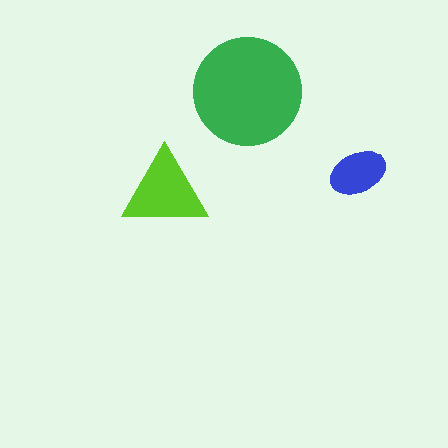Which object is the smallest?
The blue ellipse.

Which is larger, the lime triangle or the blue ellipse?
The lime triangle.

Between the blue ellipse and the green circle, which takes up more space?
The green circle.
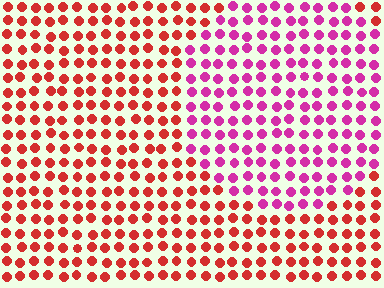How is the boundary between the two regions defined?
The boundary is defined purely by a slight shift in hue (about 44 degrees). Spacing, size, and orientation are identical on both sides.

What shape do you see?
I see a circle.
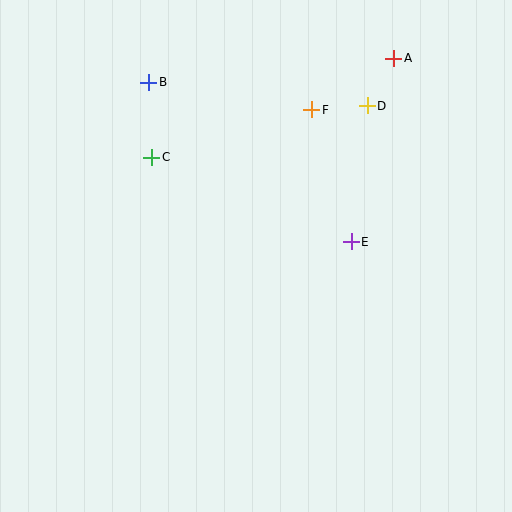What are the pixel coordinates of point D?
Point D is at (367, 106).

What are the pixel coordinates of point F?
Point F is at (312, 110).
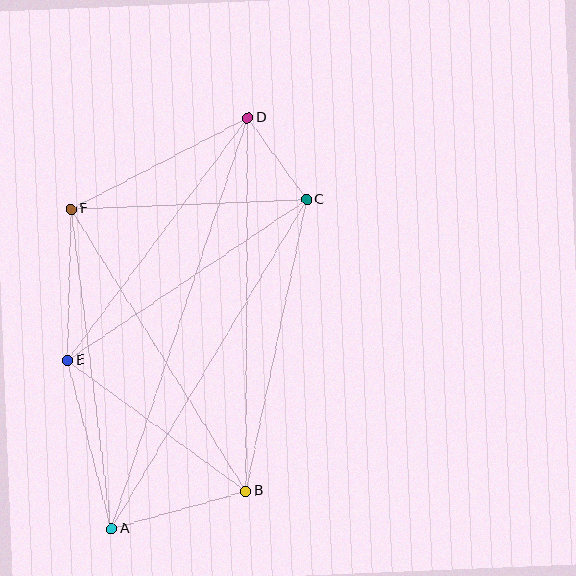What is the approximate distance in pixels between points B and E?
The distance between B and E is approximately 221 pixels.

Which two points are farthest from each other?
Points A and D are farthest from each other.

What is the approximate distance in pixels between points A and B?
The distance between A and B is approximately 140 pixels.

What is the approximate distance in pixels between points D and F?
The distance between D and F is approximately 199 pixels.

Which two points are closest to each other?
Points C and D are closest to each other.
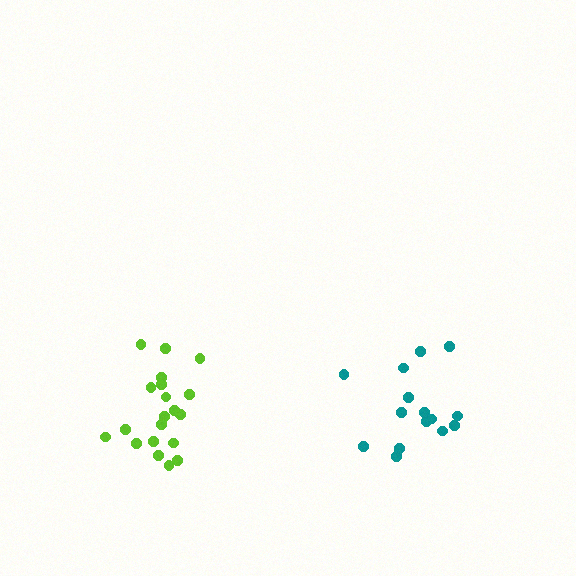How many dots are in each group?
Group 1: 16 dots, Group 2: 20 dots (36 total).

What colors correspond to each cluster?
The clusters are colored: teal, lime.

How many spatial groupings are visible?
There are 2 spatial groupings.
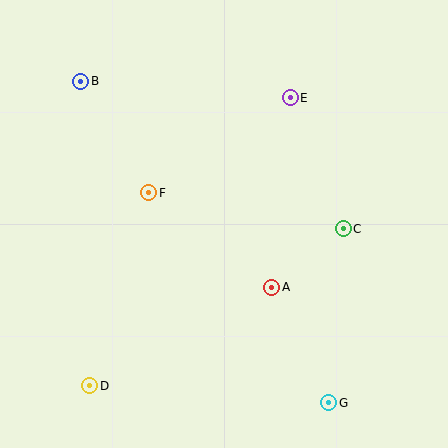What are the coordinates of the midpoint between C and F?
The midpoint between C and F is at (246, 211).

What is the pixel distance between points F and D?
The distance between F and D is 202 pixels.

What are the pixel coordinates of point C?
Point C is at (343, 229).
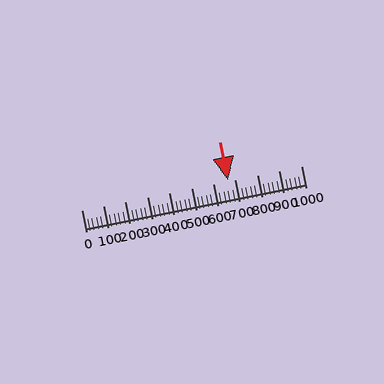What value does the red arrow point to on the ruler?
The red arrow points to approximately 667.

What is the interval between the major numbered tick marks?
The major tick marks are spaced 100 units apart.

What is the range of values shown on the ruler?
The ruler shows values from 0 to 1000.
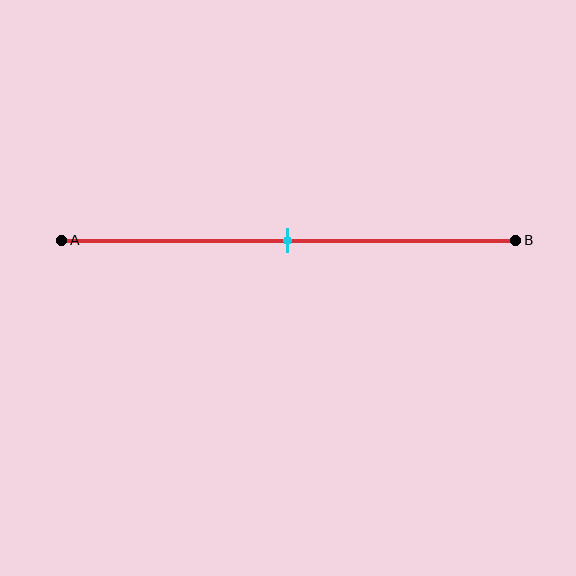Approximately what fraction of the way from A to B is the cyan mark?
The cyan mark is approximately 50% of the way from A to B.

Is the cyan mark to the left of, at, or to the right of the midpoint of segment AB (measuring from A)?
The cyan mark is approximately at the midpoint of segment AB.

> _DIRECTIVE_: Print every entry above again without changing a word, and omit the pictures.

> _ANSWER TO THE PROBLEM_:
Which object is the smallest?
The blue ellipse.

Which is larger, the lime triangle or the blue ellipse?
The lime triangle.

Between the blue ellipse and the green circle, which takes up more space?
The green circle.
How is the boundary between the two regions defined?
The boundary is defined purely by a slight shift in hue (about 44 degrees). Spacing, size, and orientation are identical on both sides.

What shape do you see?
I see a circle.
What are the pixel coordinates of point D?
Point D is at (367, 106).

What are the pixel coordinates of point F?
Point F is at (312, 110).
What is the approximate distance in pixels between points B and E?
The distance between B and E is approximately 221 pixels.

Which two points are farthest from each other?
Points A and D are farthest from each other.

What is the approximate distance in pixels between points A and B?
The distance between A and B is approximately 140 pixels.

What is the approximate distance in pixels between points D and F?
The distance between D and F is approximately 199 pixels.

Which two points are closest to each other?
Points C and D are closest to each other.
How many dots are in each group?
Group 1: 16 dots, Group 2: 20 dots (36 total).

What colors correspond to each cluster?
The clusters are colored: teal, lime.

How many spatial groupings are visible?
There are 2 spatial groupings.
What are the coordinates of the midpoint between C and F?
The midpoint between C and F is at (246, 211).

What is the pixel distance between points F and D?
The distance between F and D is 202 pixels.

What are the pixel coordinates of point C?
Point C is at (343, 229).
What value does the red arrow point to on the ruler?
The red arrow points to approximately 667.

What is the interval between the major numbered tick marks?
The major tick marks are spaced 100 units apart.

What is the range of values shown on the ruler?
The ruler shows values from 0 to 1000.
Approximately what fraction of the way from A to B is the cyan mark?
The cyan mark is approximately 50% of the way from A to B.

Is the cyan mark to the left of, at, or to the right of the midpoint of segment AB (measuring from A)?
The cyan mark is approximately at the midpoint of segment AB.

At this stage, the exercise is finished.